# PROBLEM DETAILS:
Your task is to transcribe all of the records exactly and leave out the pictures.

Saved data entries
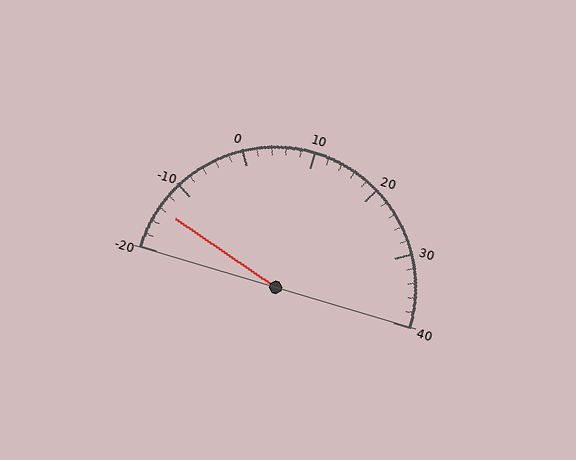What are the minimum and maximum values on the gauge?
The gauge ranges from -20 to 40.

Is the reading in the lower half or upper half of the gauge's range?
The reading is in the lower half of the range (-20 to 40).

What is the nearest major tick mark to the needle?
The nearest major tick mark is -10.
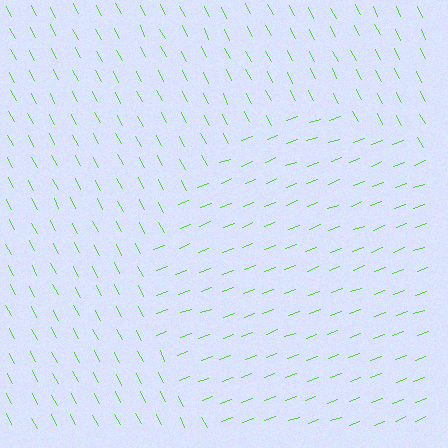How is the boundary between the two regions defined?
The boundary is defined purely by a change in line orientation (approximately 83 degrees difference). All lines are the same color and thickness.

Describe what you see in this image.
The image is filled with small lime line segments. A circle region in the image has lines oriented differently from the surrounding lines, creating a visible texture boundary.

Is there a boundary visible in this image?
Yes, there is a texture boundary formed by a change in line orientation.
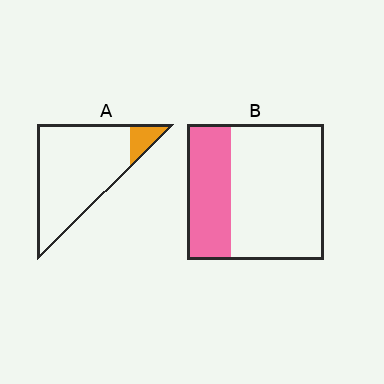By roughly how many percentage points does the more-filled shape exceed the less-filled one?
By roughly 20 percentage points (B over A).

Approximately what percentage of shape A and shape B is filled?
A is approximately 10% and B is approximately 30%.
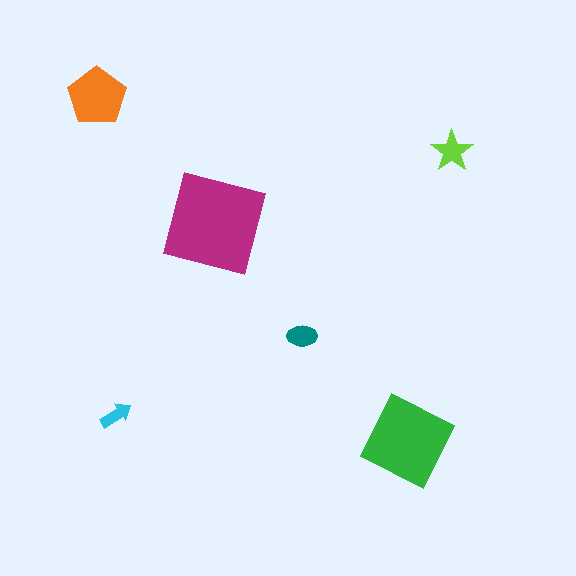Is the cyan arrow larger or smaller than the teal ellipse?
Smaller.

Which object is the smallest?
The cyan arrow.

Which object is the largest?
The magenta square.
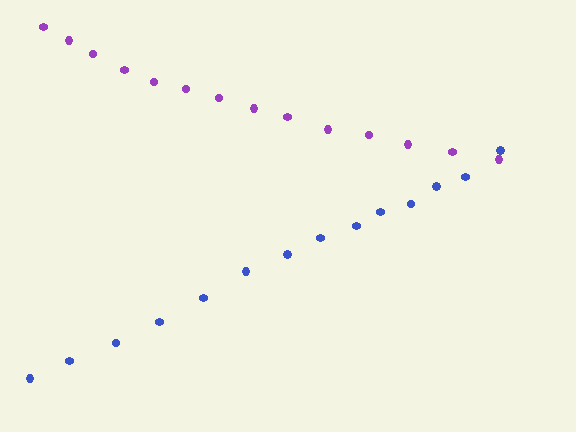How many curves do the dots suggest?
There are 2 distinct paths.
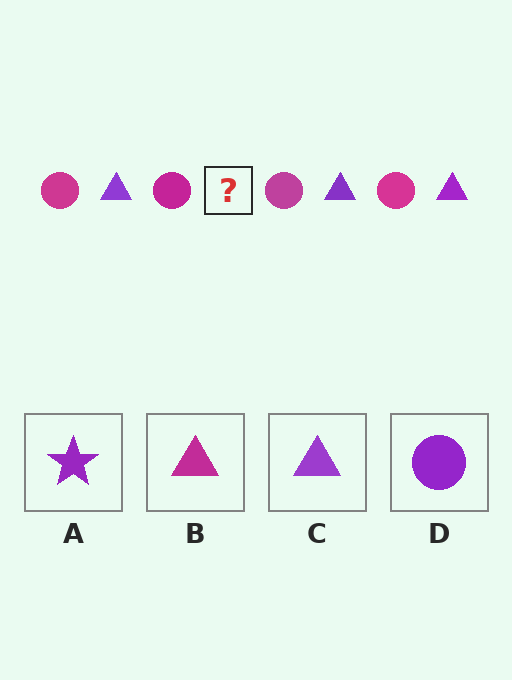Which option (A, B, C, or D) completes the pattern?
C.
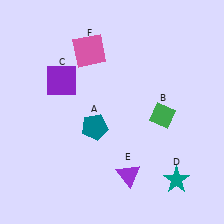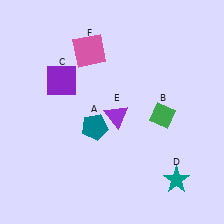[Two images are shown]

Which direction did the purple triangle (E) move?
The purple triangle (E) moved up.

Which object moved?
The purple triangle (E) moved up.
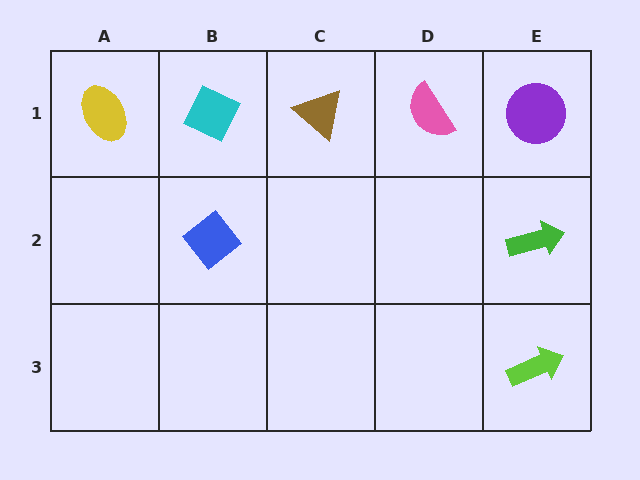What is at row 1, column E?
A purple circle.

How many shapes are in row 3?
1 shape.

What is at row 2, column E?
A green arrow.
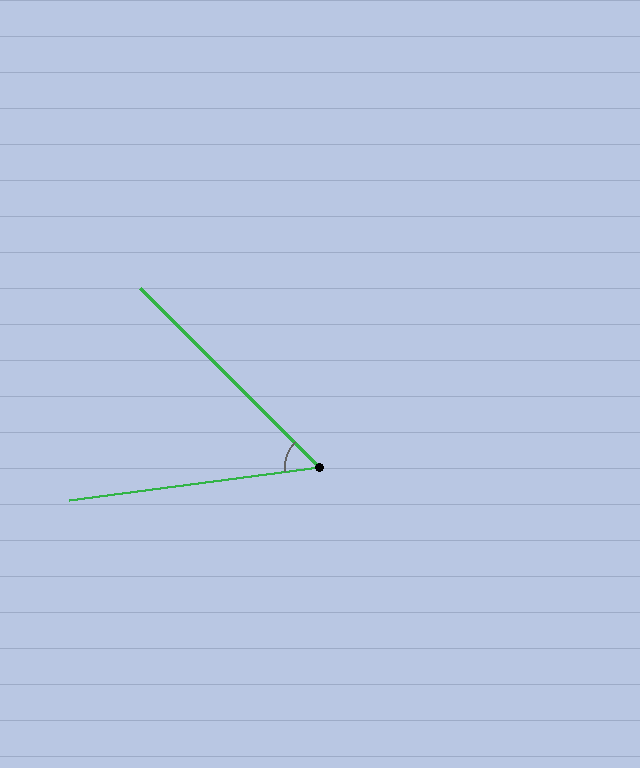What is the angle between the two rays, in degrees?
Approximately 53 degrees.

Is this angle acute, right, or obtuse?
It is acute.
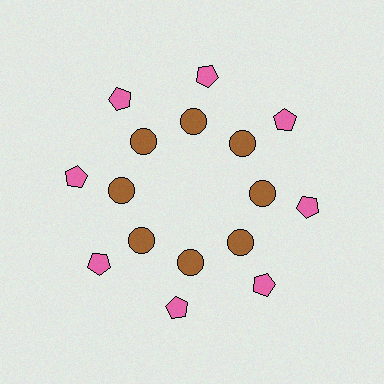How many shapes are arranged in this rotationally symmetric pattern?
There are 16 shapes, arranged in 8 groups of 2.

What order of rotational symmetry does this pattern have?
This pattern has 8-fold rotational symmetry.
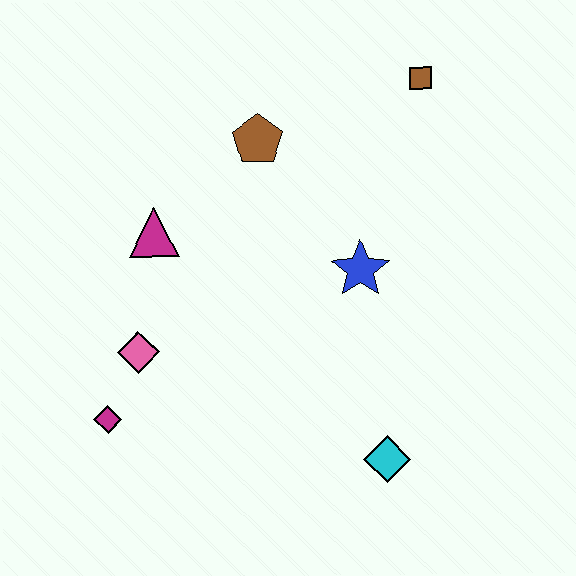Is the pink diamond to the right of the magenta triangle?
No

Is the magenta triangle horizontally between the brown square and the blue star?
No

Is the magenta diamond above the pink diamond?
No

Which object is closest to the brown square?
The brown pentagon is closest to the brown square.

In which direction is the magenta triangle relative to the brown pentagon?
The magenta triangle is to the left of the brown pentagon.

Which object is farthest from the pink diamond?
The brown square is farthest from the pink diamond.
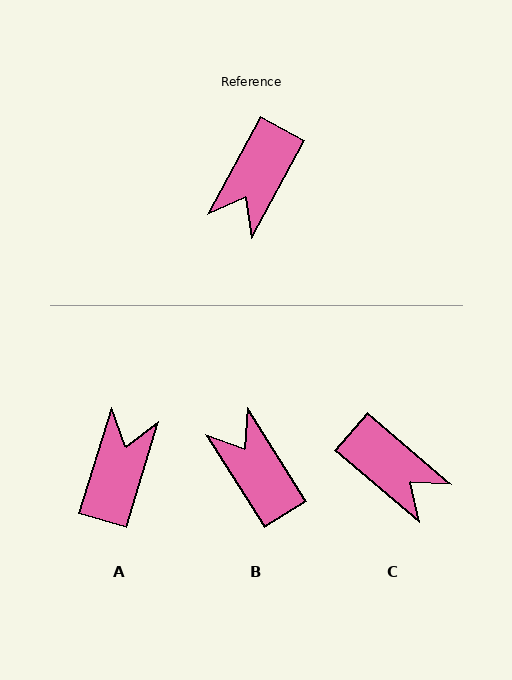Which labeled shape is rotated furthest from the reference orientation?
A, about 169 degrees away.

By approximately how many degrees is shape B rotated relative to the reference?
Approximately 119 degrees clockwise.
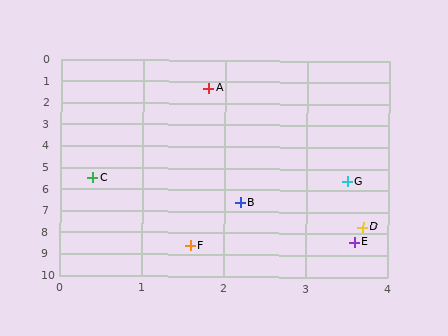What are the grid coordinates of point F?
Point F is at approximately (1.6, 8.6).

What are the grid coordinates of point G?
Point G is at approximately (3.5, 5.6).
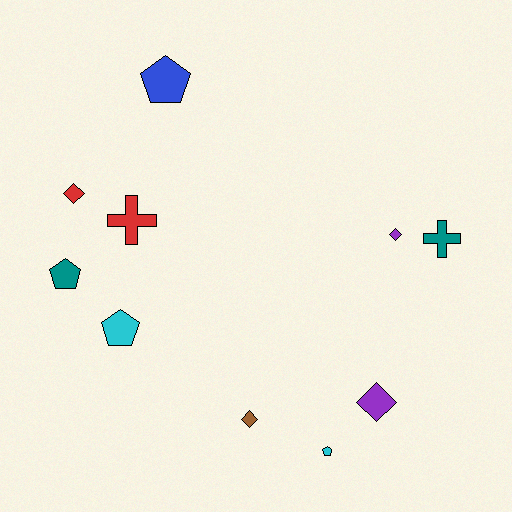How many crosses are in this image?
There are 2 crosses.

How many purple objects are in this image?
There are 2 purple objects.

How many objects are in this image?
There are 10 objects.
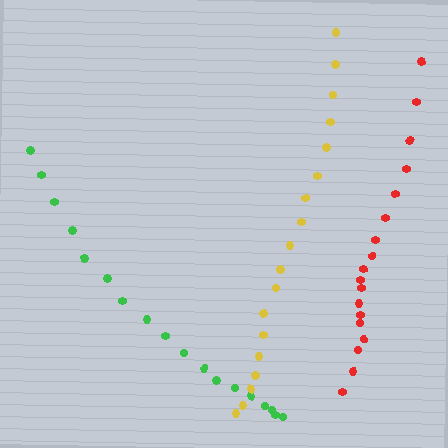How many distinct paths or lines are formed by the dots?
There are 3 distinct paths.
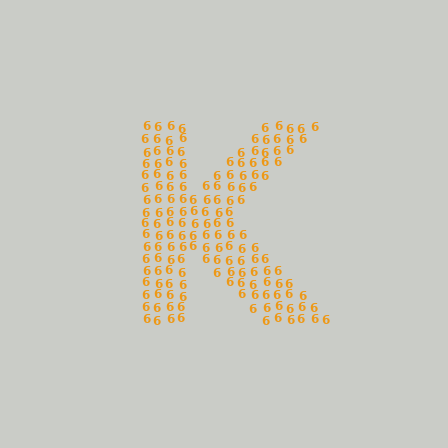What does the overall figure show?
The overall figure shows the letter K.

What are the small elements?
The small elements are digit 6's.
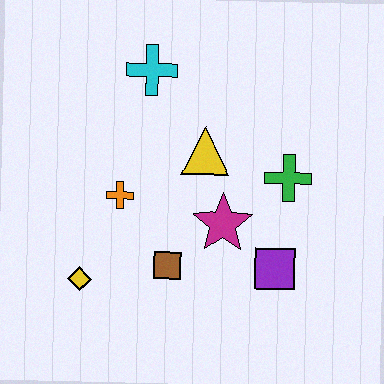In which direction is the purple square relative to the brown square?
The purple square is to the right of the brown square.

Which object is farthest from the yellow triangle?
The yellow diamond is farthest from the yellow triangle.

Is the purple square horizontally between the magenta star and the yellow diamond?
No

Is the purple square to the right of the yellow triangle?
Yes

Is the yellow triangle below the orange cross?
No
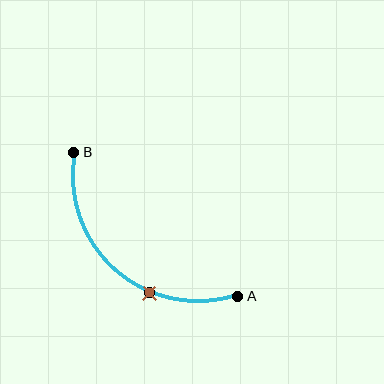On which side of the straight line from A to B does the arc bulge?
The arc bulges below and to the left of the straight line connecting A and B.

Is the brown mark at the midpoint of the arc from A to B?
No. The brown mark lies on the arc but is closer to endpoint A. The arc midpoint would be at the point on the curve equidistant along the arc from both A and B.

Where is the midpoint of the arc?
The arc midpoint is the point on the curve farthest from the straight line joining A and B. It sits below and to the left of that line.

# OUTPUT FOR THIS TASK:
What are the minimum and maximum values on the gauge?
The gauge ranges from -20 to 40.

Is the reading in the lower half or upper half of the gauge's range?
The reading is in the lower half of the range (-20 to 40).

What is the nearest major tick mark to the needle?
The nearest major tick mark is -10.
How is the boundary between the two regions defined?
The boundary is defined purely by a change in line orientation (approximately 83 degrees difference). All lines are the same color and thickness.

Describe what you see in this image.
The image is filled with small lime line segments. A circle region in the image has lines oriented differently from the surrounding lines, creating a visible texture boundary.

Is there a boundary visible in this image?
Yes, there is a texture boundary formed by a change in line orientation.
By roughly how many percentage points does the more-filled shape exceed the less-filled one?
By roughly 20 percentage points (B over A).

Approximately what percentage of shape A and shape B is filled?
A is approximately 10% and B is approximately 30%.
Is the cyan arrow larger or smaller than the teal ellipse?
Smaller.

Which object is the smallest?
The cyan arrow.

Which object is the largest?
The magenta square.
How many curves do the dots suggest?
There are 2 distinct paths.
Which option (A, B, C, or D) completes the pattern?
C.
[Two images are shown]

Which direction did the purple triangle (E) move?
The purple triangle (E) moved up.

Which object moved?
The purple triangle (E) moved up.
What is at row 1, column E?
A purple circle.

How many shapes are in row 3?
1 shape.

What is at row 2, column E?
A green arrow.
What is the angle between the two rays, in degrees?
Approximately 53 degrees.

Is this angle acute, right, or obtuse?
It is acute.
How many shapes are arranged in this rotationally symmetric pattern?
There are 16 shapes, arranged in 8 groups of 2.

What order of rotational symmetry does this pattern have?
This pattern has 8-fold rotational symmetry.
Is the pink diamond to the right of the magenta triangle?
No

Is the magenta triangle horizontally between the brown square and the blue star?
No

Is the magenta diamond above the pink diamond?
No

Which object is closest to the brown square?
The brown pentagon is closest to the brown square.

In which direction is the magenta triangle relative to the brown pentagon?
The magenta triangle is to the left of the brown pentagon.

Which object is farthest from the pink diamond?
The brown square is farthest from the pink diamond.
Which labeled shape is rotated furthest from the reference orientation?
A, about 169 degrees away.

By approximately how many degrees is shape B rotated relative to the reference?
Approximately 119 degrees clockwise.
What are the grid coordinates of point F?
Point F is at approximately (1.6, 8.6).

What are the grid coordinates of point G?
Point G is at approximately (3.5, 5.6).
How many crosses are in this image?
There are 2 crosses.

How many purple objects are in this image?
There are 2 purple objects.

How many objects are in this image?
There are 10 objects.
How many distinct paths or lines are formed by the dots?
There are 3 distinct paths.
What does the overall figure show?
The overall figure shows the letter K.

What are the small elements?
The small elements are digit 6's.
In which direction is the purple square relative to the brown square?
The purple square is to the right of the brown square.

Which object is farthest from the yellow triangle?
The yellow diamond is farthest from the yellow triangle.

Is the purple square horizontally between the magenta star and the yellow diamond?
No

Is the purple square to the right of the yellow triangle?
Yes

Is the yellow triangle below the orange cross?
No
On which side of the straight line from A to B does the arc bulge?
The arc bulges below and to the left of the straight line connecting A and B.

Is the brown mark at the midpoint of the arc from A to B?
No. The brown mark lies on the arc but is closer to endpoint A. The arc midpoint would be at the point on the curve equidistant along the arc from both A and B.

Where is the midpoint of the arc?
The arc midpoint is the point on the curve farthest from the straight line joining A and B. It sits below and to the left of that line.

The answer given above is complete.